Excerpted records >>
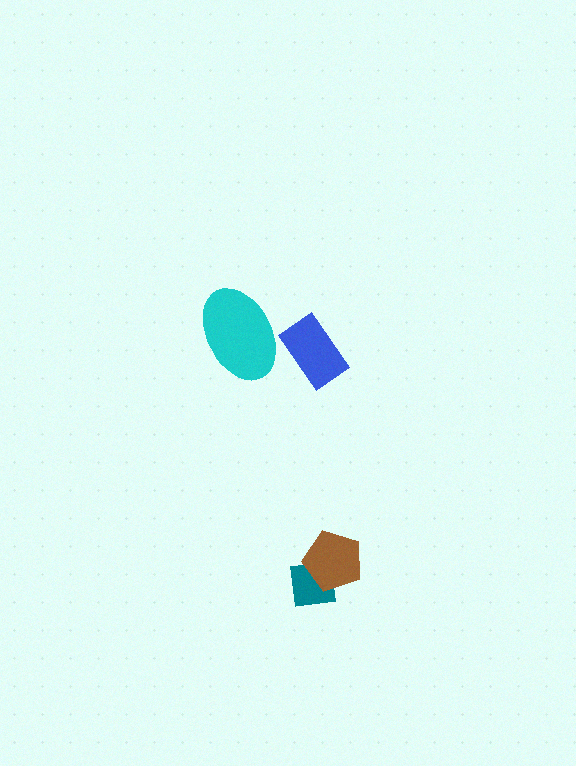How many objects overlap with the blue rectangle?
0 objects overlap with the blue rectangle.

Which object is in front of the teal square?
The brown pentagon is in front of the teal square.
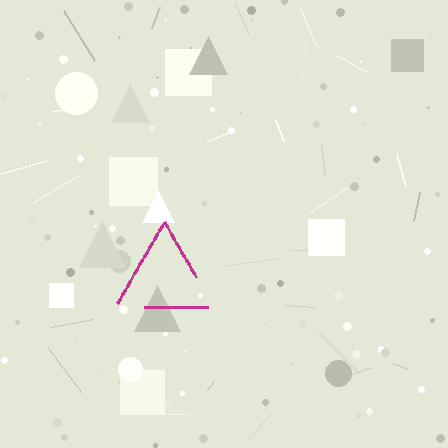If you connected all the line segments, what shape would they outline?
They would outline a triangle.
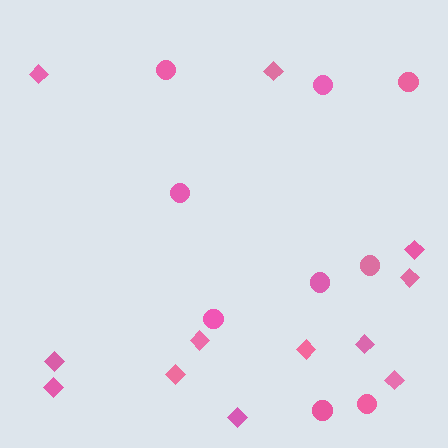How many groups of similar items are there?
There are 2 groups: one group of circles (9) and one group of diamonds (12).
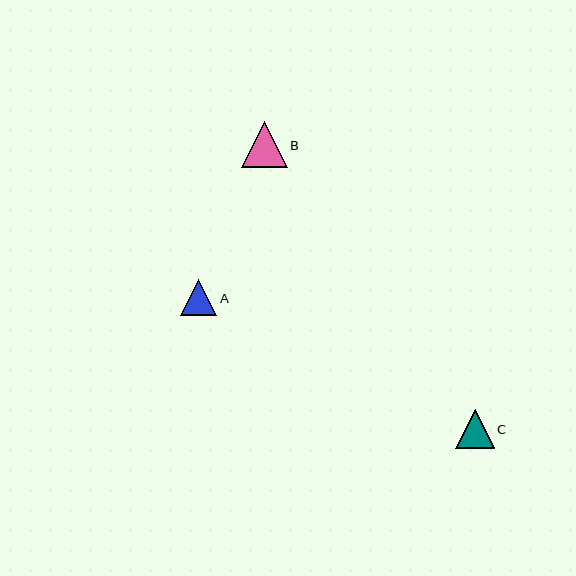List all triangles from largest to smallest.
From largest to smallest: B, C, A.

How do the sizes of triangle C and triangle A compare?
Triangle C and triangle A are approximately the same size.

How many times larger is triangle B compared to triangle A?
Triangle B is approximately 1.2 times the size of triangle A.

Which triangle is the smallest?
Triangle A is the smallest with a size of approximately 37 pixels.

Directions >>
Quote the material word for word, dropping any images it holds.

Result of this task >>
How many objects overlap with the blue rectangle?
0 objects overlap with the blue rectangle.

Which object is in front of the teal square?
The brown pentagon is in front of the teal square.
If you connected all the line segments, what shape would they outline?
They would outline a triangle.
How many groups of similar items are there?
There are 2 groups: one group of circles (9) and one group of diamonds (12).
List all triangles from largest to smallest.
From largest to smallest: B, C, A.

How do the sizes of triangle C and triangle A compare?
Triangle C and triangle A are approximately the same size.

How many times larger is triangle B compared to triangle A?
Triangle B is approximately 1.2 times the size of triangle A.

Which triangle is the smallest?
Triangle A is the smallest with a size of approximately 37 pixels.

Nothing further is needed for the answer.